PROBLEM STATEMENT:
Leave out every picture, then output exactly the lines between the ones holding "What color is the cell at row 1, column B?" and "What color is the cell at row 1, column A?", inclusive, and nothing beyond them.

GIVEN ENTRIES:
START

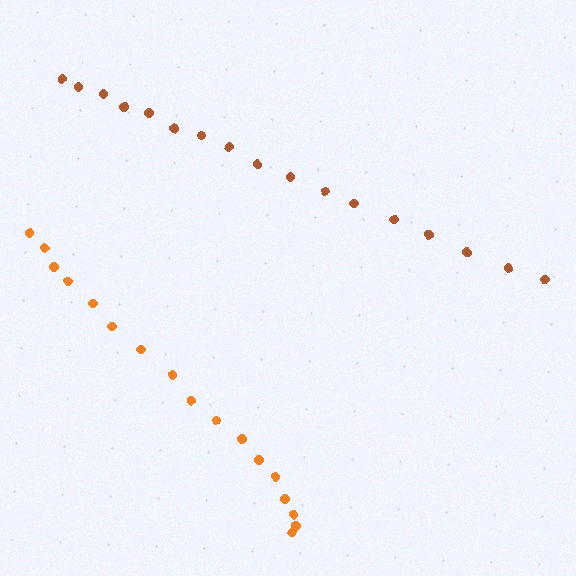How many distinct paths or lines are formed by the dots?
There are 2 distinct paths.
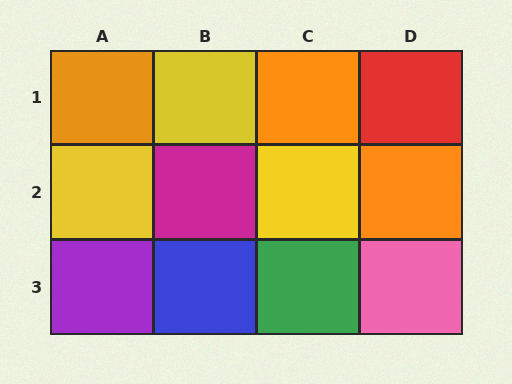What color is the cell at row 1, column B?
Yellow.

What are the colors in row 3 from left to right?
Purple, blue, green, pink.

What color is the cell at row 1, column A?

END
START

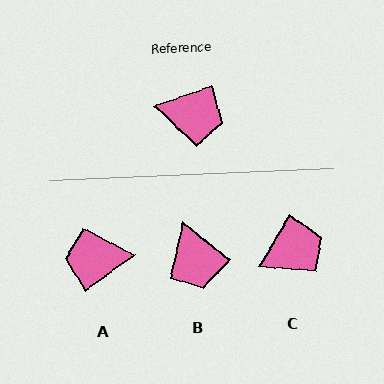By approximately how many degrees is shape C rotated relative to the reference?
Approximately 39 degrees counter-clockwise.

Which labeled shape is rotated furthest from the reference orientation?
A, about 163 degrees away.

END

COMPLETED TASK:
What color is the cell at row 1, column B?
Yellow.

What are the colors in row 3 from left to right?
Purple, blue, green, pink.

What color is the cell at row 1, column A?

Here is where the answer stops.